**WRITTEN PROBLEM:** Copy exactly, leaving out every image, the lines from the one with "Which region contains" through the one with "[3 frames are shown]", inclusive.

═══ DATA EXCERPTS

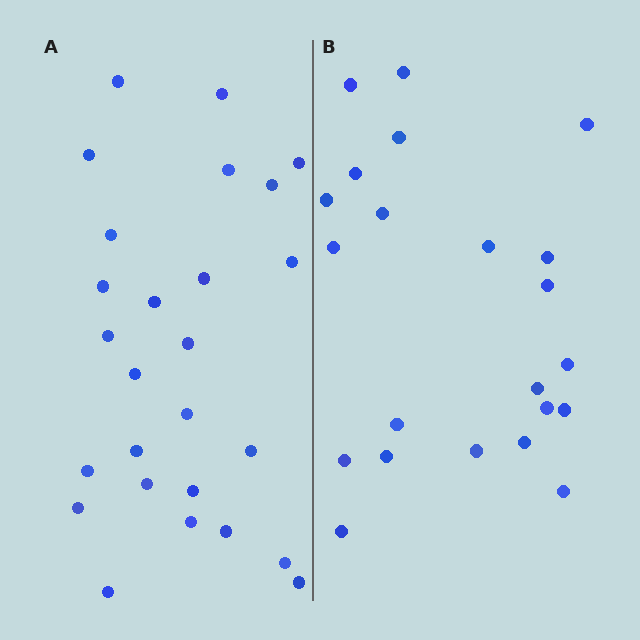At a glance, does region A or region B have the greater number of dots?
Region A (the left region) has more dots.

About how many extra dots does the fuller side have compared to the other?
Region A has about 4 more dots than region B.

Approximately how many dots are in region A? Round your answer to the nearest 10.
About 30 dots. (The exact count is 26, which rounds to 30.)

══════
═══ DATA EXCERPTS

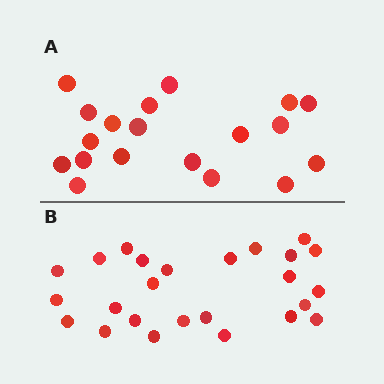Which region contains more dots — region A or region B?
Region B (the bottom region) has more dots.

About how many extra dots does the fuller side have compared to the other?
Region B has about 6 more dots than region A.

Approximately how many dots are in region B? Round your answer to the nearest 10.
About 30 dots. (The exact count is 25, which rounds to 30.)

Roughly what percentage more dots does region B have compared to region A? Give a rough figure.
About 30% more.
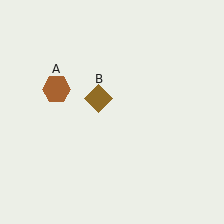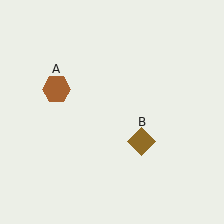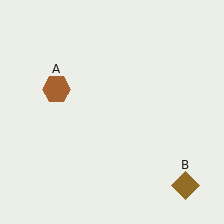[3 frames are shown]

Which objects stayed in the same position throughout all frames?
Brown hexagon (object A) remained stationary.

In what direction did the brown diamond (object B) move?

══════
═══ DATA EXCERPTS

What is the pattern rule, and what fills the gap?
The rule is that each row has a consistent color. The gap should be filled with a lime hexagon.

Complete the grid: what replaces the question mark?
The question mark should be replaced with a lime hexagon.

══════

**RESULT:**
Which region contains more dots — region A or region B?
Region B (the bottom region) has more dots.

About how many extra dots does the fuller side have compared to the other?
Region B has about 6 more dots than region A.

Approximately how many dots are in region B? Round your answer to the nearest 10.
About 30 dots. (The exact count is 25, which rounds to 30.)

Roughly what percentage more dots does region B have compared to region A? Give a rough figure.
About 30% more.
[3 frames are shown]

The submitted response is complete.